=== Dataset records ===
▼

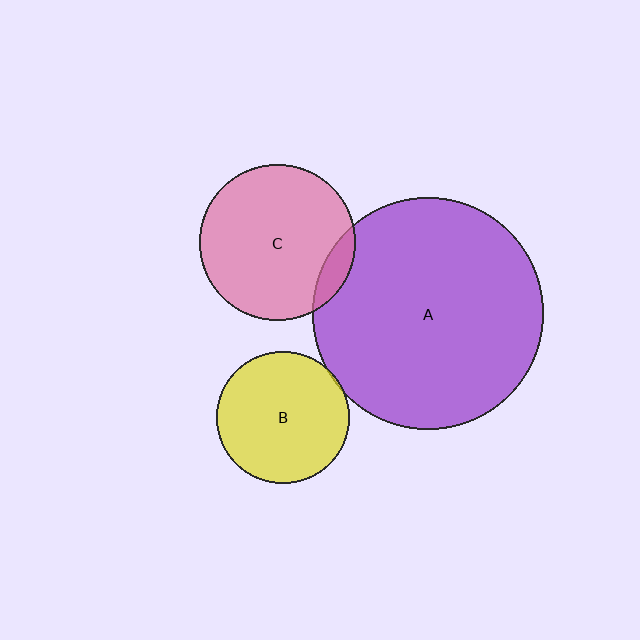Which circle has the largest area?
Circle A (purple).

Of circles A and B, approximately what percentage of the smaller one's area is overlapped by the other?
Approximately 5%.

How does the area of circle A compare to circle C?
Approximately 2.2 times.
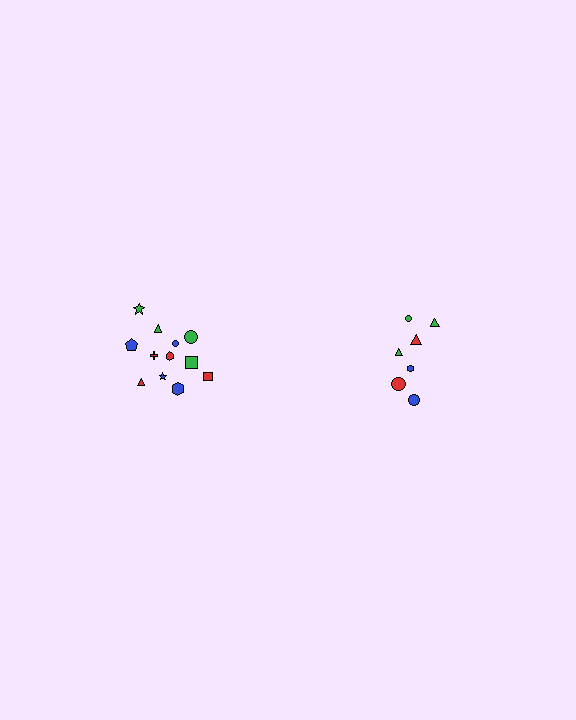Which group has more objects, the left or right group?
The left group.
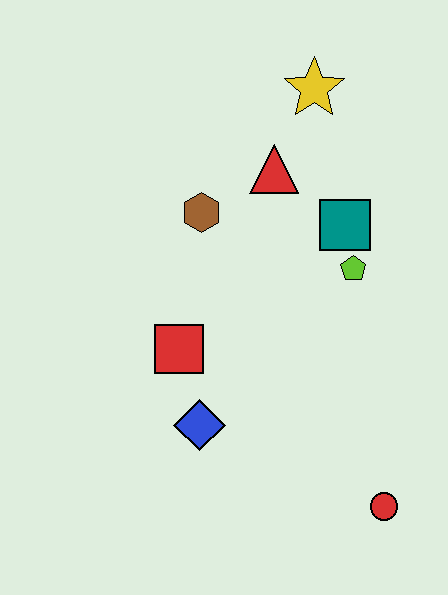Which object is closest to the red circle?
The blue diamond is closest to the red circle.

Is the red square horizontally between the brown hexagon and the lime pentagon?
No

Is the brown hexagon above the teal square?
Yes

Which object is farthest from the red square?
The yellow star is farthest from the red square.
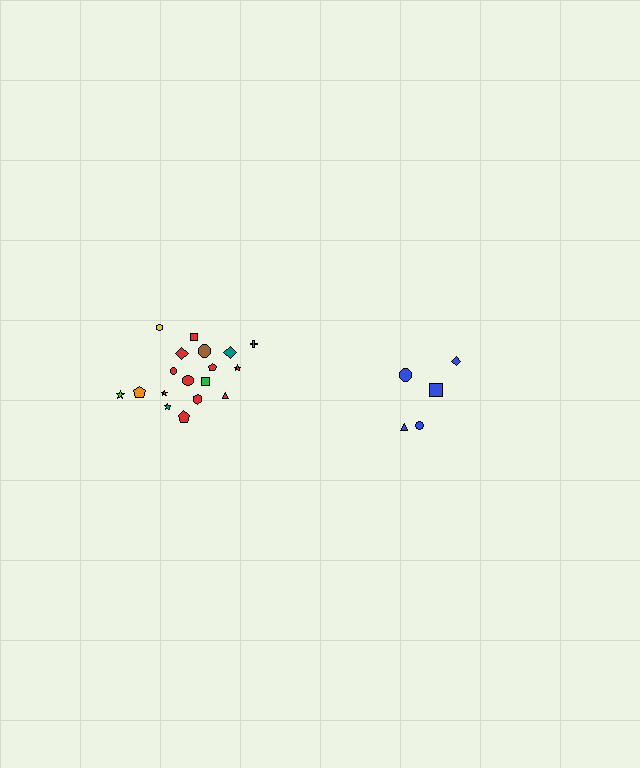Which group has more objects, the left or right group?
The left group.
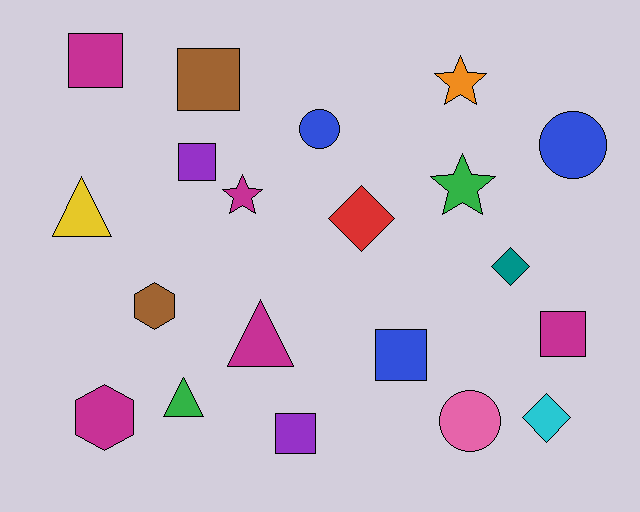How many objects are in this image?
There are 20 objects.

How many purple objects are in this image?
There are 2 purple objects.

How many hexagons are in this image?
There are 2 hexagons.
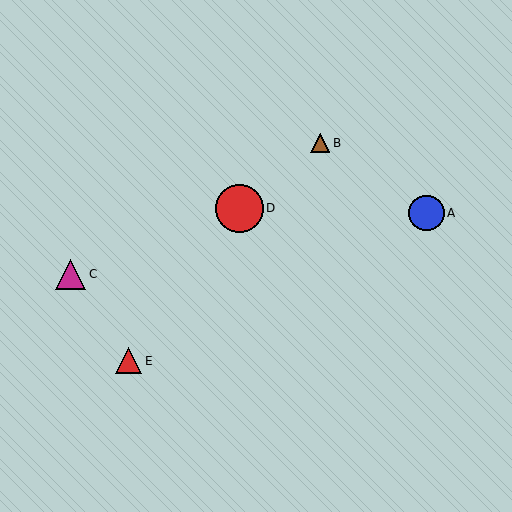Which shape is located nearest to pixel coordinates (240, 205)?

▲

=== Task goal ===
A faithful copy of the records above is needed, with the pictures left out.

=== In response ===
Which circle has the largest area?
Circle A (purple).

Of circles A and B, approximately what percentage of the smaller one's area is overlapped by the other?
Approximately 5%.

How does the area of circle A compare to circle C?
Approximately 2.2 times.
Which group has more objects, the left or right group?
The left group.
Which object is closest to the red circle?
The blue diamond is closest to the red circle.

Is the red square horizontally between the brown hexagon and the lime pentagon?
No

Is the brown hexagon above the teal square?
Yes

Which object is farthest from the red square?
The yellow star is farthest from the red square.
Which group has more objects, the left or right group?
The left group.
How many objects are in this image?
There are 20 objects.

How many purple objects are in this image?
There are 2 purple objects.

How many hexagons are in this image?
There are 2 hexagons.
Which shape is located nearest to pixel coordinates (240, 205)?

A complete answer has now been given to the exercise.